**Required task**
Below are some records; give them all again exactly, but not the pictures.

Questions regarding geometric shapes:
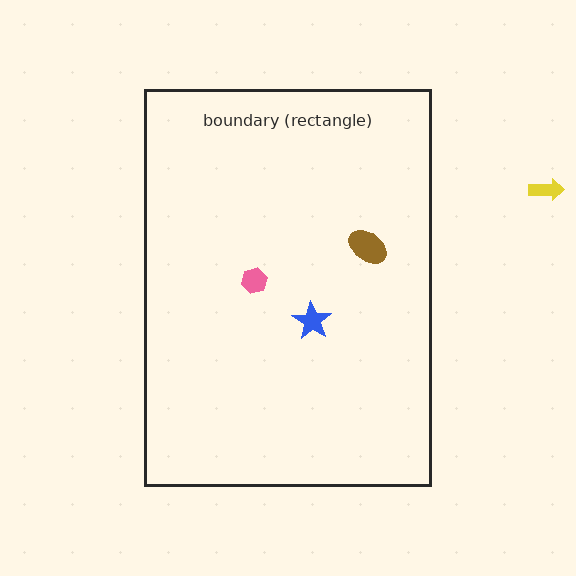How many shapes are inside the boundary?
3 inside, 1 outside.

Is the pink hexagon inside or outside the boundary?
Inside.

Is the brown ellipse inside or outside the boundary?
Inside.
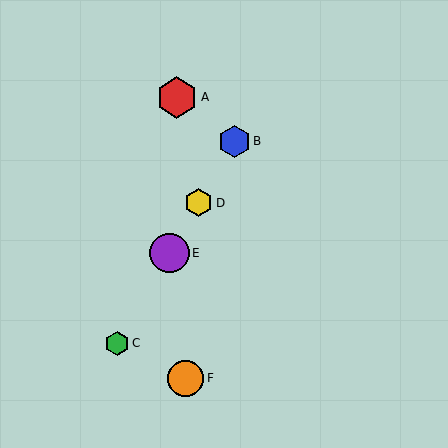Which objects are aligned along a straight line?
Objects B, C, D, E are aligned along a straight line.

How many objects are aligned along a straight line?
4 objects (B, C, D, E) are aligned along a straight line.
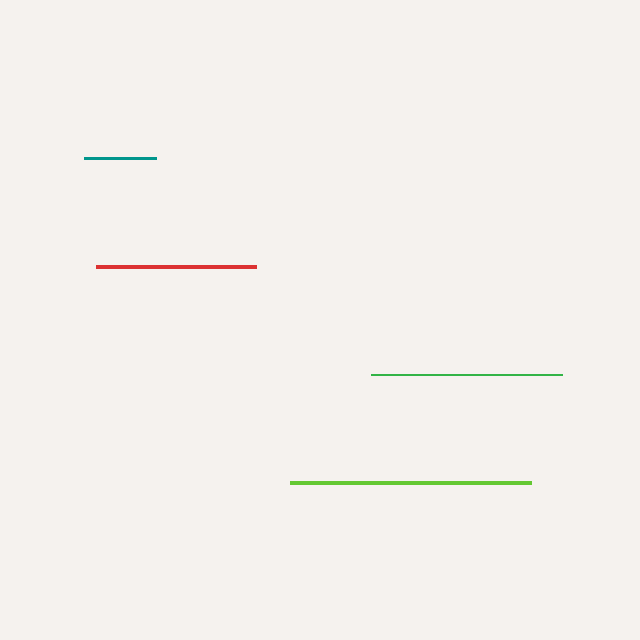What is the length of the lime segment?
The lime segment is approximately 241 pixels long.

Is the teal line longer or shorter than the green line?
The green line is longer than the teal line.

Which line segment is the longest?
The lime line is the longest at approximately 241 pixels.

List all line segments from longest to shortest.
From longest to shortest: lime, green, red, teal.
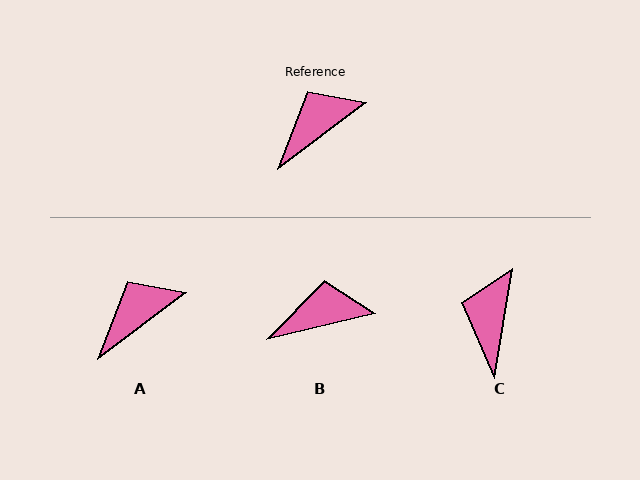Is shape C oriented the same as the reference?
No, it is off by about 44 degrees.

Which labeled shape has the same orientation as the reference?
A.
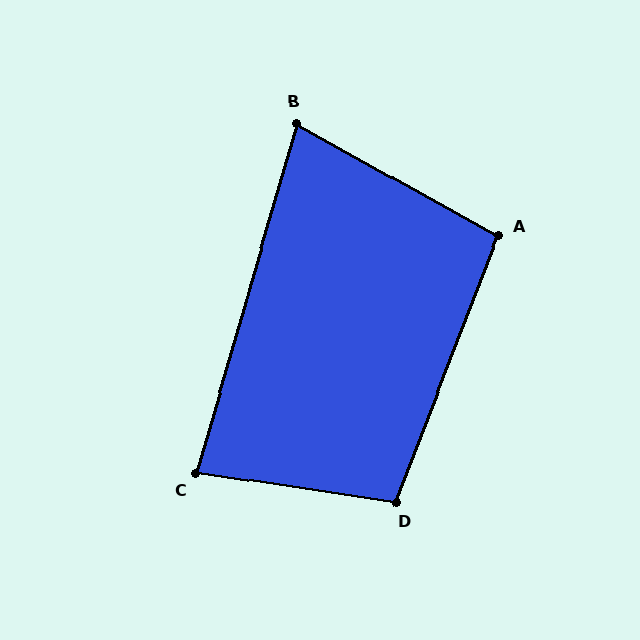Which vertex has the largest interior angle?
D, at approximately 103 degrees.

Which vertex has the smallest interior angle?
B, at approximately 77 degrees.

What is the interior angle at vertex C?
Approximately 82 degrees (acute).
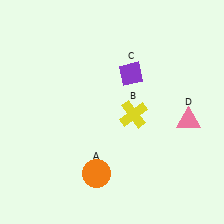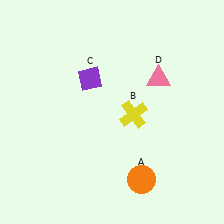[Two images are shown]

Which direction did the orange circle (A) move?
The orange circle (A) moved right.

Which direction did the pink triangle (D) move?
The pink triangle (D) moved up and to the left.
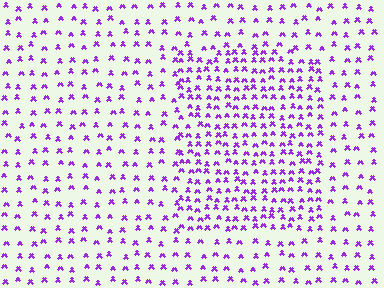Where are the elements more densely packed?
The elements are more densely packed inside the rectangle boundary.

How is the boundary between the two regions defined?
The boundary is defined by a change in element density (approximately 2.0x ratio). All elements are the same color, size, and shape.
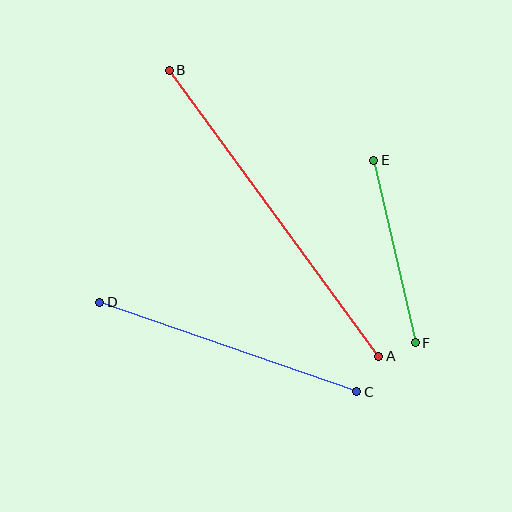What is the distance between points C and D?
The distance is approximately 272 pixels.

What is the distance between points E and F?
The distance is approximately 187 pixels.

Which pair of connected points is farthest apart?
Points A and B are farthest apart.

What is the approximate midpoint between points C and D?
The midpoint is at approximately (228, 347) pixels.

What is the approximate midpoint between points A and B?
The midpoint is at approximately (274, 213) pixels.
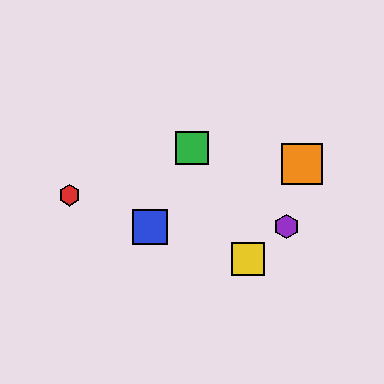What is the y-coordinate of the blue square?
The blue square is at y≈227.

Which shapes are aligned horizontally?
The blue square, the purple hexagon are aligned horizontally.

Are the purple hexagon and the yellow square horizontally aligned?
No, the purple hexagon is at y≈227 and the yellow square is at y≈259.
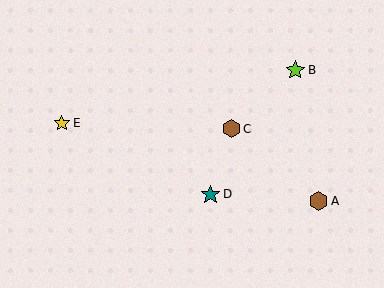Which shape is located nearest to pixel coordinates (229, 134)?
The brown hexagon (labeled C) at (231, 129) is nearest to that location.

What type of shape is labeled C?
Shape C is a brown hexagon.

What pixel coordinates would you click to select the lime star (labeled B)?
Click at (295, 70) to select the lime star B.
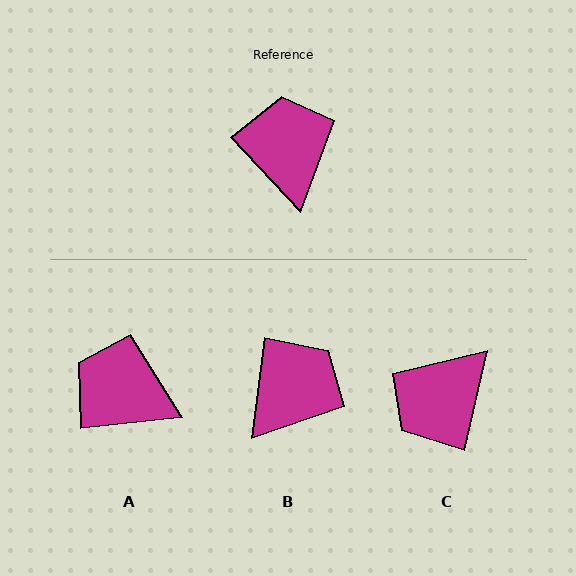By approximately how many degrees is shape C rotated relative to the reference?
Approximately 124 degrees counter-clockwise.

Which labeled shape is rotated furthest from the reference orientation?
C, about 124 degrees away.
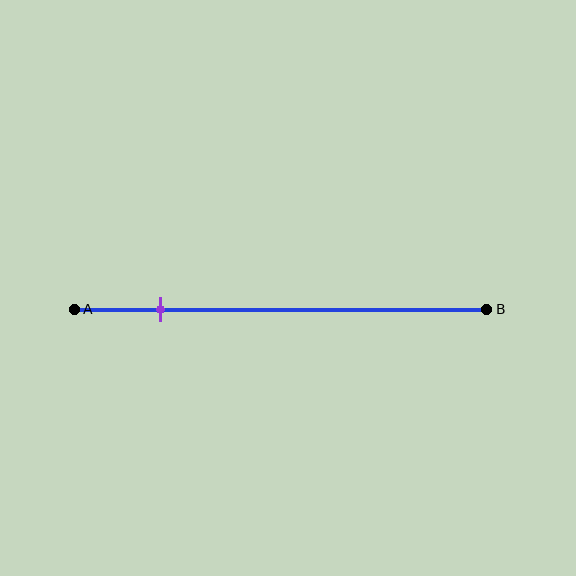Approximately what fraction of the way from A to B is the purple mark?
The purple mark is approximately 20% of the way from A to B.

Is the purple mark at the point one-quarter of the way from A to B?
No, the mark is at about 20% from A, not at the 25% one-quarter point.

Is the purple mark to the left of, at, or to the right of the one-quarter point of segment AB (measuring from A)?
The purple mark is to the left of the one-quarter point of segment AB.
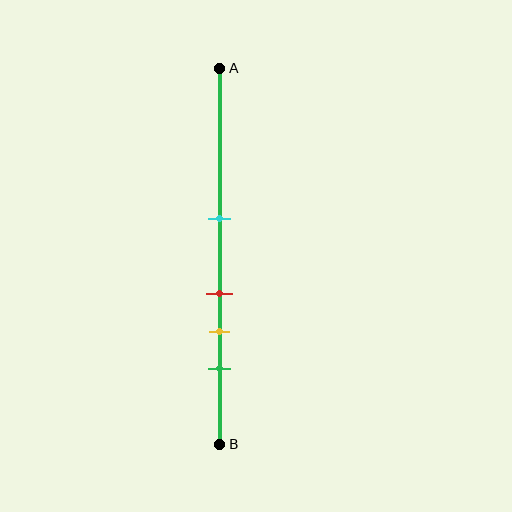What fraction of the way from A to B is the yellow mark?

**Task answer**
How many shapes are inside the boundary?
3 inside, 1 outside.

Is the pink hexagon inside or outside the boundary?
Inside.

Is the brown ellipse inside or outside the boundary?
Inside.
Which objects are aligned along a straight line?
Objects B, C, D, E are aligned along a straight line.

How many objects are aligned along a straight line?
4 objects (B, C, D, E) are aligned along a straight line.
What is the length of the lime segment?
The lime segment is approximately 241 pixels long.

Is the teal line longer or shorter than the green line?
The green line is longer than the teal line.

Which line segment is the longest?
The lime line is the longest at approximately 241 pixels.

List all line segments from longest to shortest.
From longest to shortest: lime, green, red, teal.
Is shape C oriented the same as the reference?
No, it is off by about 44 degrees.

Which labeled shape has the same orientation as the reference?
A.
Which vertex has the largest interior angle?
D, at approximately 103 degrees.

Which vertex has the smallest interior angle?
B, at approximately 77 degrees.

What is the interior angle at vertex C?
Approximately 82 degrees (acute).
[Two images are shown]

Which direction did the orange circle (A) move?
The orange circle (A) moved right.

Which direction did the pink triangle (D) move?
The pink triangle (D) moved up and to the left.
Where are the elements more densely packed?
The elements are more densely packed inside the rectangle boundary.

How is the boundary between the two regions defined?
The boundary is defined by a change in element density (approximately 2.0x ratio). All elements are the same color, size, and shape.
What is the distance between points C and D?
The distance is approximately 272 pixels.

What is the distance between points E and F?
The distance is approximately 187 pixels.

Which pair of connected points is farthest apart?
Points A and B are farthest apart.

What is the approximate midpoint between points C and D?
The midpoint is at approximately (228, 347) pixels.

What is the approximate midpoint between points A and B?
The midpoint is at approximately (274, 213) pixels.
What is the y-coordinate of the blue square?
The blue square is at y≈227.

Which shapes are aligned horizontally?
The blue square, the purple hexagon are aligned horizontally.

Are the purple hexagon and the yellow square horizontally aligned?
No, the purple hexagon is at y≈227 and the yellow square is at y≈259.
Which shape is located nearest to pixel coordinates (229, 134)?
The brown hexagon (labeled C) at (231, 129) is nearest to that location.

What type of shape is labeled C?
Shape C is a brown hexagon.

What pixel coordinates would you click to select the lime star (labeled B)?
Click at (295, 70) to select the lime star B.
By approximately how many degrees is shape C rotated relative to the reference?
Approximately 124 degrees counter-clockwise.

Which labeled shape is rotated furthest from the reference orientation?
C, about 124 degrees away.
Approximately what fraction of the way from A to B is the purple mark?
The purple mark is approximately 20% of the way from A to B.

Is the purple mark at the point one-quarter of the way from A to B?
No, the mark is at about 20% from A, not at the 25% one-quarter point.

Is the purple mark to the left of, at, or to the right of the one-quarter point of segment AB (measuring from A)?
The purple mark is to the left of the one-quarter point of segment AB.
What fraction of the way from A to B is the yellow mark?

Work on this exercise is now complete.